• Goal
Copy only those lines which run from the line containing "Which angle is the largest?" to the end of the entries below, both inclusive, exactly as written and with no pictures.

Collection entries:

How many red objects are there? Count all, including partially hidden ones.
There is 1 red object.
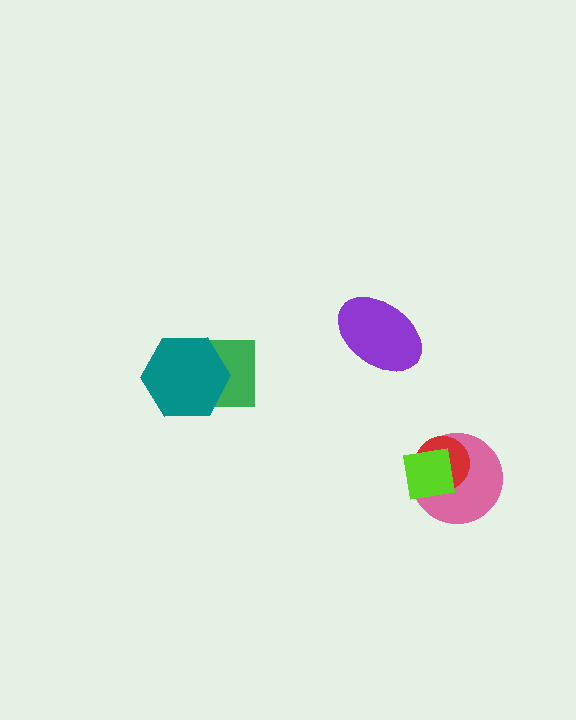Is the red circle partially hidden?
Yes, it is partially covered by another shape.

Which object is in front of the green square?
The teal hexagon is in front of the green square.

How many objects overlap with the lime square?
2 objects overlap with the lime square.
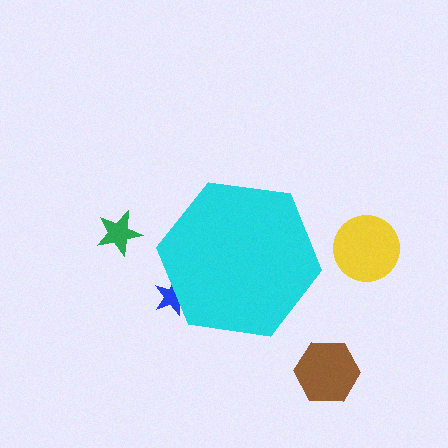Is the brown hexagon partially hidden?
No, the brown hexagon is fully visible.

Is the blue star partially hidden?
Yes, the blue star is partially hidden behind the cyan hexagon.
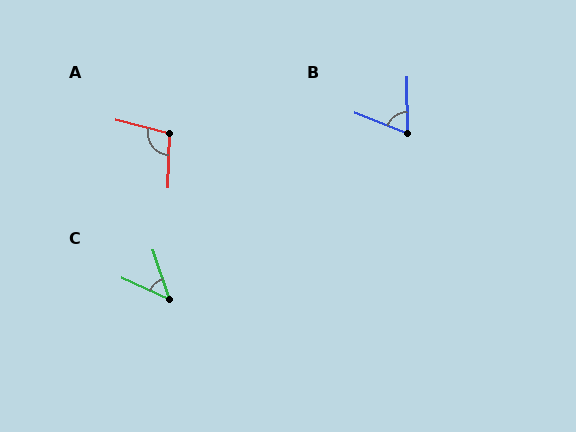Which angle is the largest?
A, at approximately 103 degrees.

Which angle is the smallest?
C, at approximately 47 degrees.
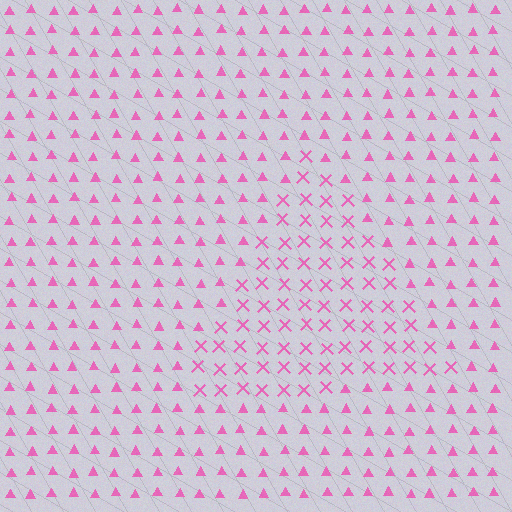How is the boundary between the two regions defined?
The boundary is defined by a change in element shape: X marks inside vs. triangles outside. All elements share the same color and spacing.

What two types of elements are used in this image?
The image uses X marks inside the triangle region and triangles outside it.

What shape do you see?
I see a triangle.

• Task solution
Which angle is the largest?
A, at approximately 103 degrees.

Which angle is the smallest?
C, at approximately 47 degrees.
How is the boundary between the two regions defined?
The boundary is defined by a change in element shape: X marks inside vs. triangles outside. All elements share the same color and spacing.

What two types of elements are used in this image?
The image uses X marks inside the triangle region and triangles outside it.

What shape do you see?
I see a triangle.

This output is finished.